Records provided.
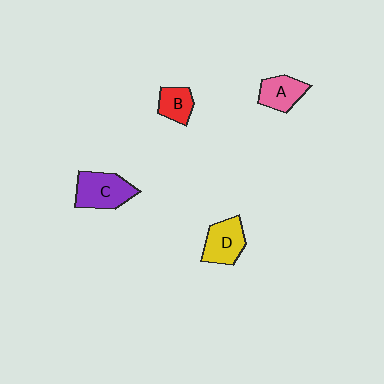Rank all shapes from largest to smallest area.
From largest to smallest: C (purple), D (yellow), A (pink), B (red).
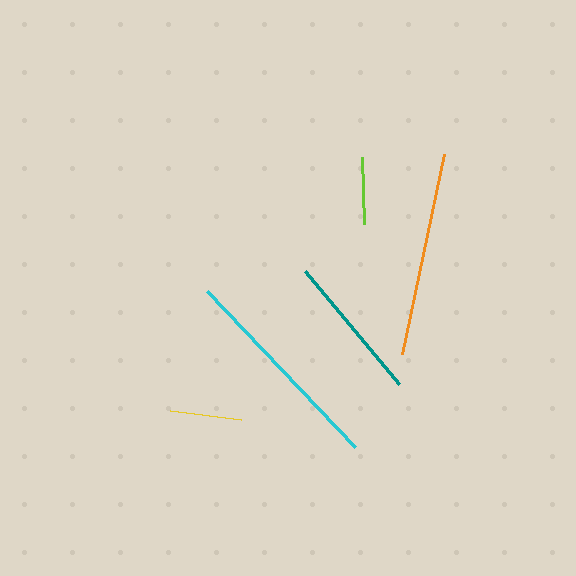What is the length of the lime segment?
The lime segment is approximately 67 pixels long.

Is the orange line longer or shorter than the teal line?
The orange line is longer than the teal line.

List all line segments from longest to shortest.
From longest to shortest: cyan and orange (about equal), teal, yellow and lime (about equal).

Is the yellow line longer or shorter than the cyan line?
The cyan line is longer than the yellow line.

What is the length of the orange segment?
The orange segment is approximately 204 pixels long.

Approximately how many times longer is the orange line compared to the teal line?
The orange line is approximately 1.4 times the length of the teal line.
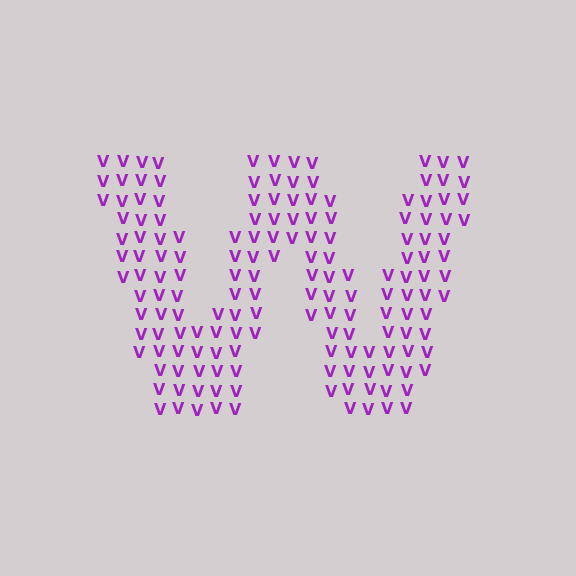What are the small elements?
The small elements are letter V's.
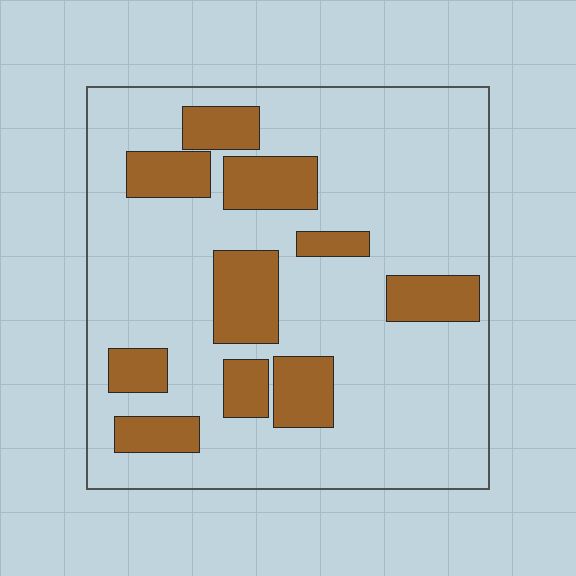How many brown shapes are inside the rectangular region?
10.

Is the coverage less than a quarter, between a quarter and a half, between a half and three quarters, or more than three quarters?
Less than a quarter.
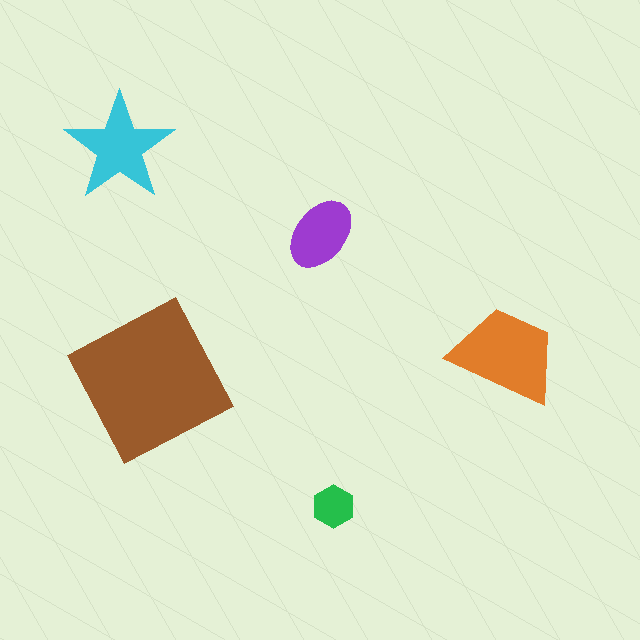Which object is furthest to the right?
The orange trapezoid is rightmost.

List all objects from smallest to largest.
The green hexagon, the purple ellipse, the cyan star, the orange trapezoid, the brown square.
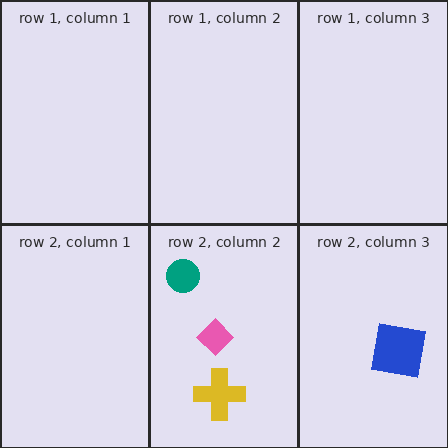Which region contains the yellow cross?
The row 2, column 2 region.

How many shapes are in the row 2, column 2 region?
3.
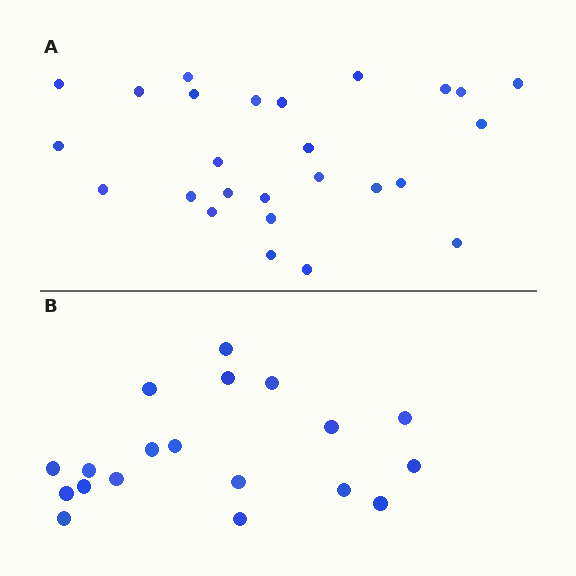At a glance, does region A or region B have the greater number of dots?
Region A (the top region) has more dots.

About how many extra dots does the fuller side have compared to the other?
Region A has roughly 8 or so more dots than region B.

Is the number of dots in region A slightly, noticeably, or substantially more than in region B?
Region A has noticeably more, but not dramatically so. The ratio is roughly 1.4 to 1.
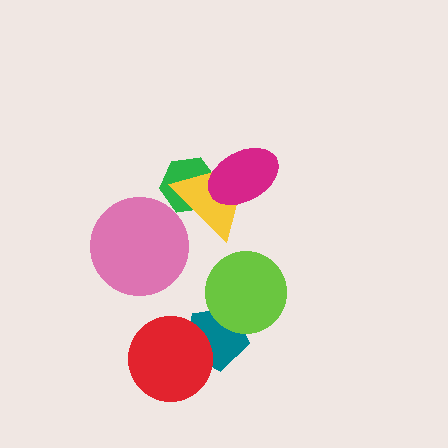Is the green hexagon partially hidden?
Yes, it is partially covered by another shape.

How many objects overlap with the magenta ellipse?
2 objects overlap with the magenta ellipse.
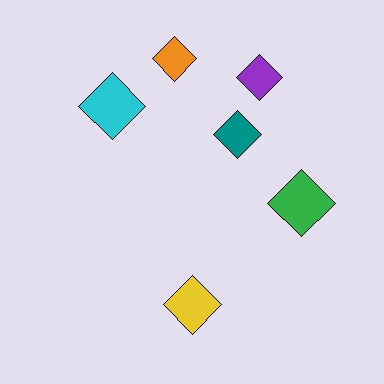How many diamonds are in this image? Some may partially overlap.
There are 6 diamonds.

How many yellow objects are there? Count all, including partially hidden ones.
There is 1 yellow object.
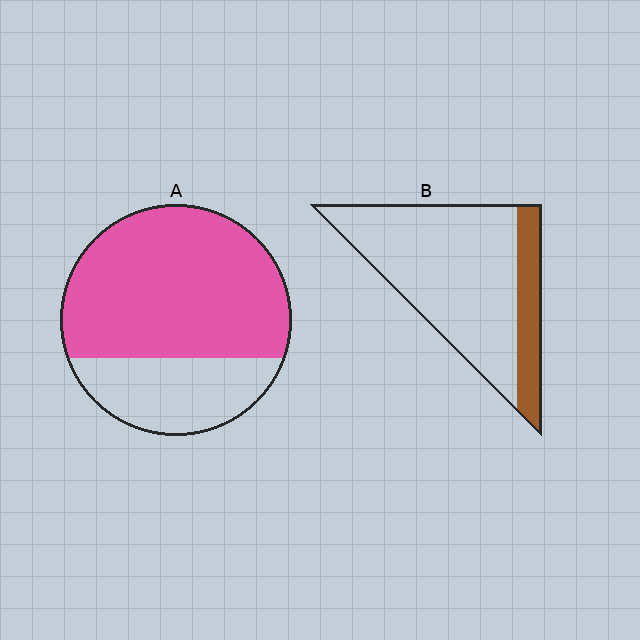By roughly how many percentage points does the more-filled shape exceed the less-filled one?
By roughly 50 percentage points (A over B).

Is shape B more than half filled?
No.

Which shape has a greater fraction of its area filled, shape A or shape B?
Shape A.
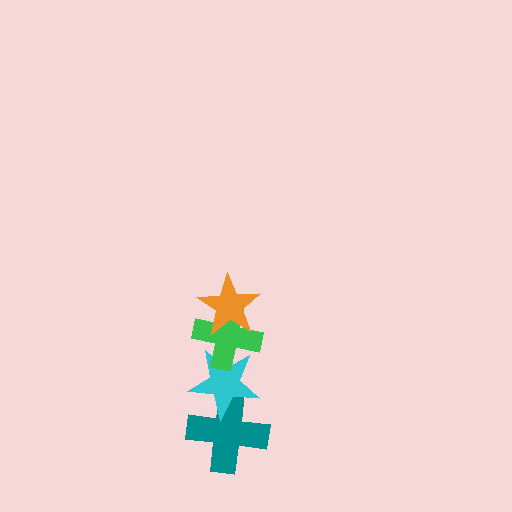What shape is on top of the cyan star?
The green cross is on top of the cyan star.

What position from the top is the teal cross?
The teal cross is 4th from the top.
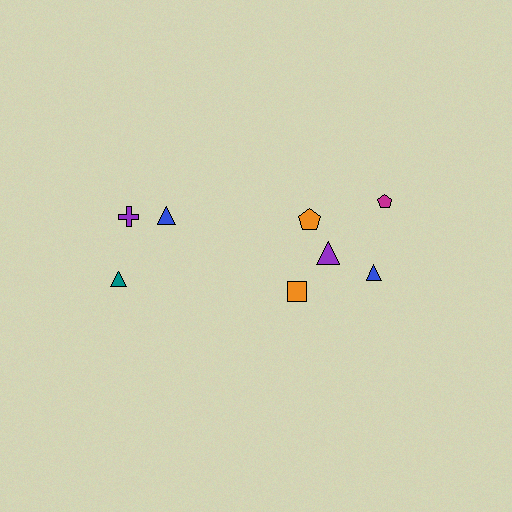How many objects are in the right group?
There are 5 objects.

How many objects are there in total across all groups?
There are 8 objects.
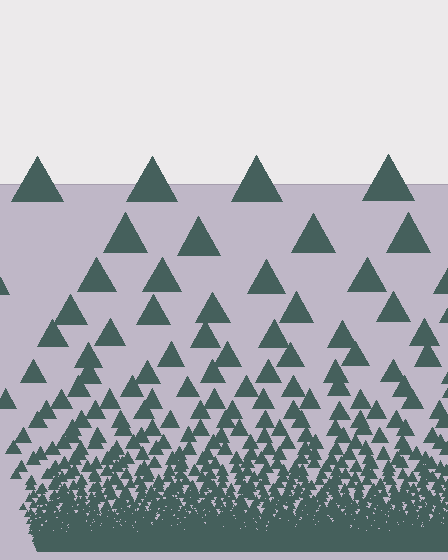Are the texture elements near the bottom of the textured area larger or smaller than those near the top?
Smaller. The gradient is inverted — elements near the bottom are smaller and denser.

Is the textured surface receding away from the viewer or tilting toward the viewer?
The surface appears to tilt toward the viewer. Texture elements get larger and sparser toward the top.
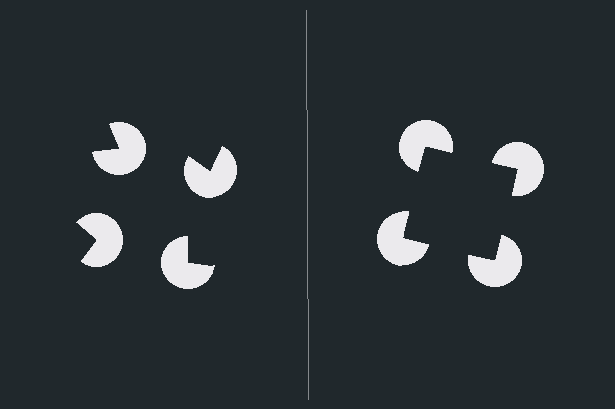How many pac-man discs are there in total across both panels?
8 — 4 on each side.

Problem details. With pictures left out, extract the lines from the one containing "How many objects are in the right group?" to the end of the material above, both included, exactly as written.

Exercise answer.
How many objects are in the right group?
There are 5 objects.

How many objects are there in total across all groups?
There are 8 objects.
Are the texture elements near the bottom of the textured area larger or smaller than those near the top?
Smaller. The gradient is inverted — elements near the bottom are smaller and denser.

Is the textured surface receding away from the viewer or tilting toward the viewer?
The surface appears to tilt toward the viewer. Texture elements get larger and sparser toward the top.
How many pac-man discs are there in total across both panels?
8 — 4 on each side.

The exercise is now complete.